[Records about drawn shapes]

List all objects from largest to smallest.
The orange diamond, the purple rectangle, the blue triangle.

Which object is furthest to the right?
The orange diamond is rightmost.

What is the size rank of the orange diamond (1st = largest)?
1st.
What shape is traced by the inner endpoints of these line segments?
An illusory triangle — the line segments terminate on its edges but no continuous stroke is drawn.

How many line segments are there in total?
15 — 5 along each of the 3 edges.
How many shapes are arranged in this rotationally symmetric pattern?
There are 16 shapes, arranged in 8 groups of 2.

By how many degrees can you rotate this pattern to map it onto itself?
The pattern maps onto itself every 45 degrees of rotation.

--

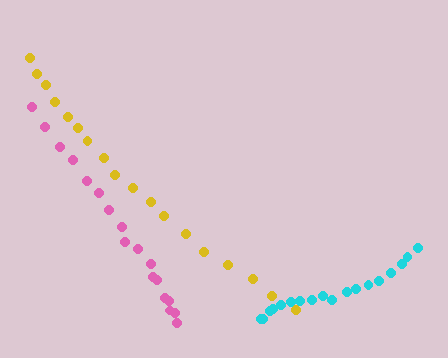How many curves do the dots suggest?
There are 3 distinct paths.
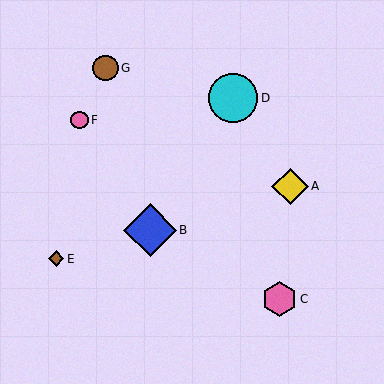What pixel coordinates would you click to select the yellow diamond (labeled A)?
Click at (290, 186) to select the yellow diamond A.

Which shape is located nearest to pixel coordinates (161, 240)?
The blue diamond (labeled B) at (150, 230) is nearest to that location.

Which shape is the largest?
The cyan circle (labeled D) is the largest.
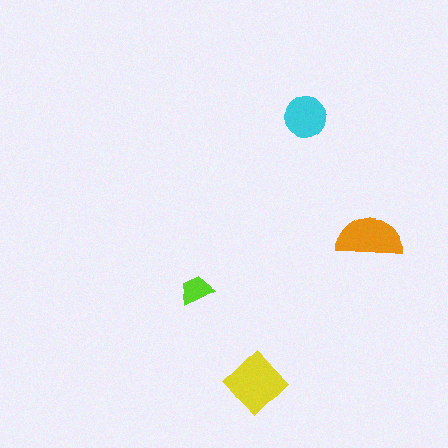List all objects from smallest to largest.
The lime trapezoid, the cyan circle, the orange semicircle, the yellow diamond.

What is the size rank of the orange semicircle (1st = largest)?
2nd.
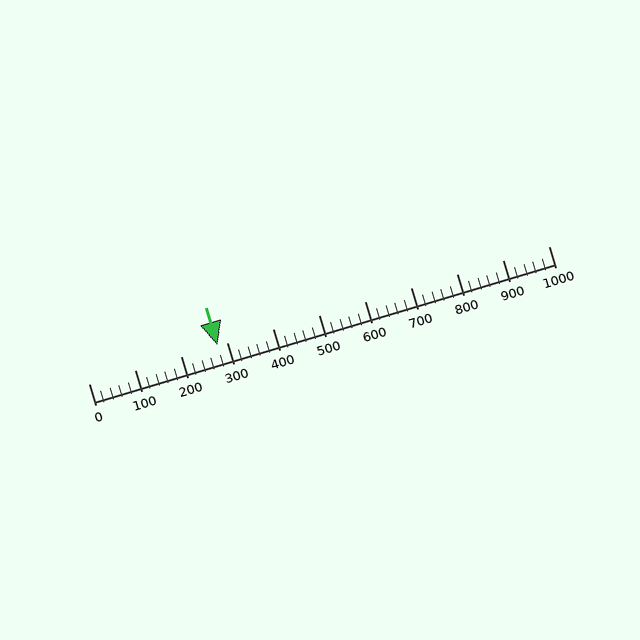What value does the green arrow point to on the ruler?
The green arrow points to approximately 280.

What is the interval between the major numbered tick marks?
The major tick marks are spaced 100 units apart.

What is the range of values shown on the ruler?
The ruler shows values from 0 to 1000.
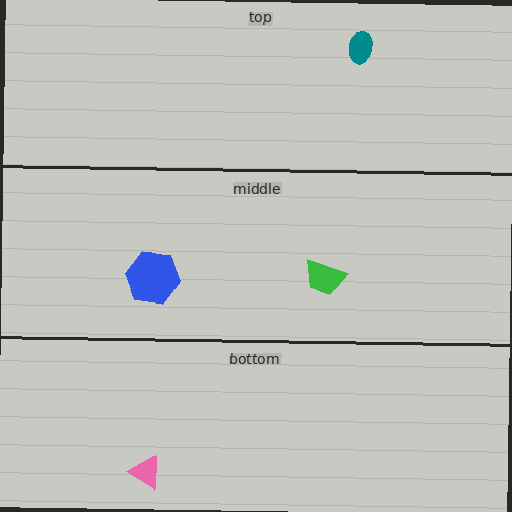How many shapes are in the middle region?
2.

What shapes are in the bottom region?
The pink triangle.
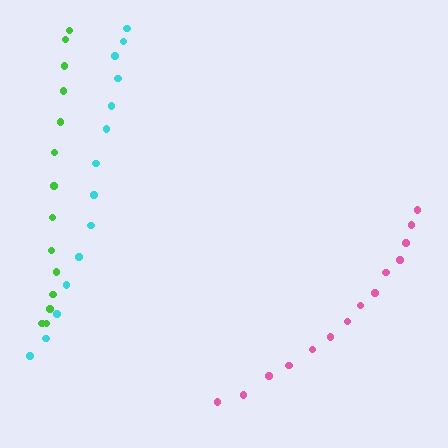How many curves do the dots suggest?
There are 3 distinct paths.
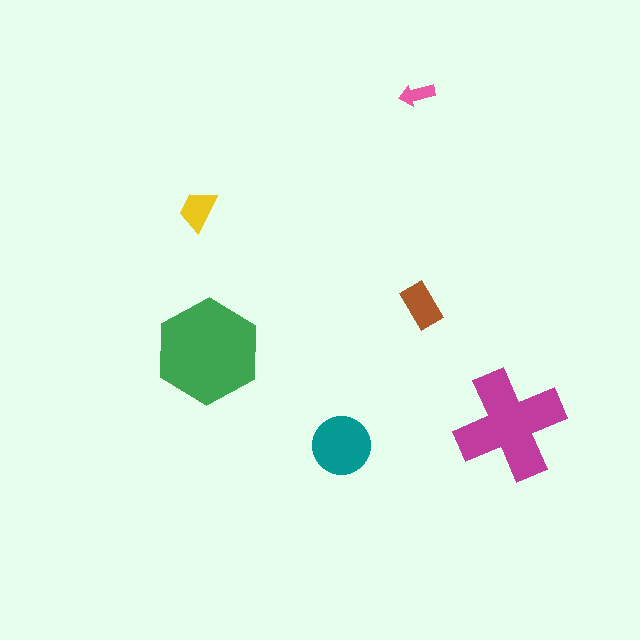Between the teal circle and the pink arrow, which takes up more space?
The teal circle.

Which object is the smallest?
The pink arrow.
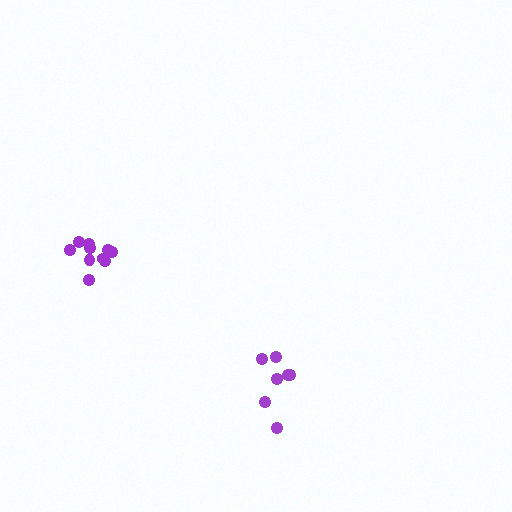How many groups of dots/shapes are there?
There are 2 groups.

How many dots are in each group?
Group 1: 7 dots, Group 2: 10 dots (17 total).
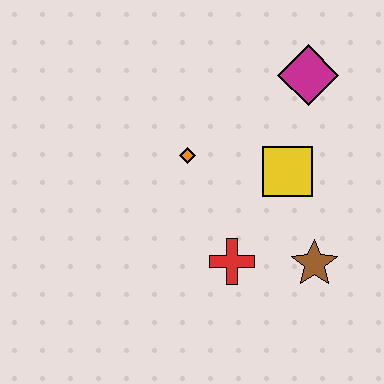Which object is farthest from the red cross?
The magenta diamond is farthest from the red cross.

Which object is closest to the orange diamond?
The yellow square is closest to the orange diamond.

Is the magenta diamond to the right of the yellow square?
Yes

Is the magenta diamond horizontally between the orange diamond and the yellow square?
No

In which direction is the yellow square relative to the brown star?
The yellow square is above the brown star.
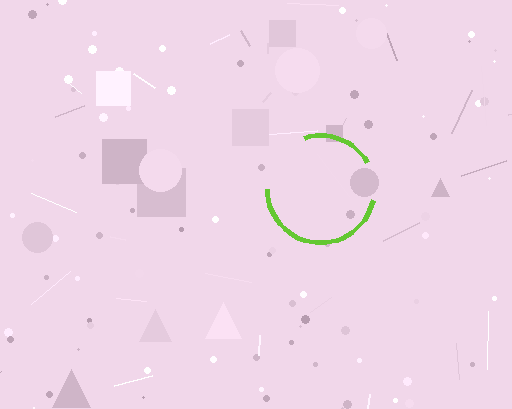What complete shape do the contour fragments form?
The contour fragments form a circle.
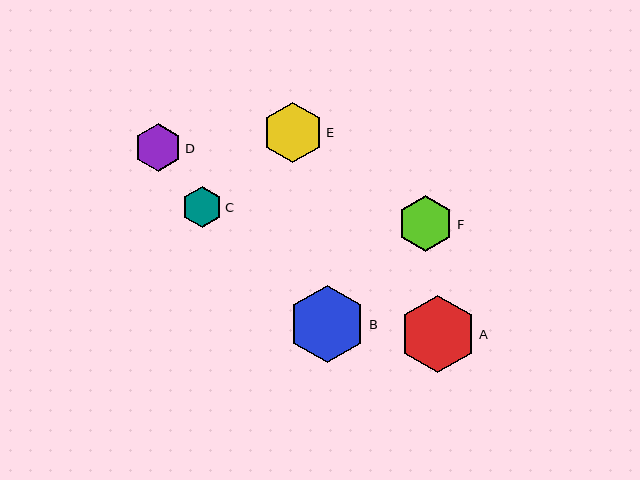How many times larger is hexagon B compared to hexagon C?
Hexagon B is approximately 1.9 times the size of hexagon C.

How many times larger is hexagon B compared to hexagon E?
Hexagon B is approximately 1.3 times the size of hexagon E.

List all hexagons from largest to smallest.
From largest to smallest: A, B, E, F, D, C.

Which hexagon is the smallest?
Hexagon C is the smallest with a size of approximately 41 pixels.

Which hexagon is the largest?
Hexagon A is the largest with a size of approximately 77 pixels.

* * *

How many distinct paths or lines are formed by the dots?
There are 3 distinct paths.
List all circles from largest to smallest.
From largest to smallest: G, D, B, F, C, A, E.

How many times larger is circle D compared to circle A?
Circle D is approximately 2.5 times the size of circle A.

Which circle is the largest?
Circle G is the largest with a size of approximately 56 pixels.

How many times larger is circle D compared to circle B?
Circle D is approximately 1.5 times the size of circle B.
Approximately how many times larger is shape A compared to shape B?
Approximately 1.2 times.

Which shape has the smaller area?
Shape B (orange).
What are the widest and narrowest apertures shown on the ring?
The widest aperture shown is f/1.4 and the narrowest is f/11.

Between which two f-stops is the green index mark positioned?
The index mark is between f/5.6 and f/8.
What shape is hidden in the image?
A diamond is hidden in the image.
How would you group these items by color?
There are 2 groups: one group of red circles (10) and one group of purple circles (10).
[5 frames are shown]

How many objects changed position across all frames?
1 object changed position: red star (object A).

[WHAT TO DO]
Out of the data above, set down the lines from the one with "Which shape has the smaller area?" to the one with "[5 frames are shown]", both included, exactly as written and with no additions.

[WRITTEN ANSWER]
Which shape has the smaller area?
Shape B (orange).
What are the widest and narrowest apertures shown on the ring?
The widest aperture shown is f/1.4 and the narrowest is f/11.

Between which two f-stops is the green index mark positioned?
The index mark is between f/5.6 and f/8.
What shape is hidden in the image?
A diamond is hidden in the image.
How would you group these items by color?
There are 2 groups: one group of red circles (10) and one group of purple circles (10).
[5 frames are shown]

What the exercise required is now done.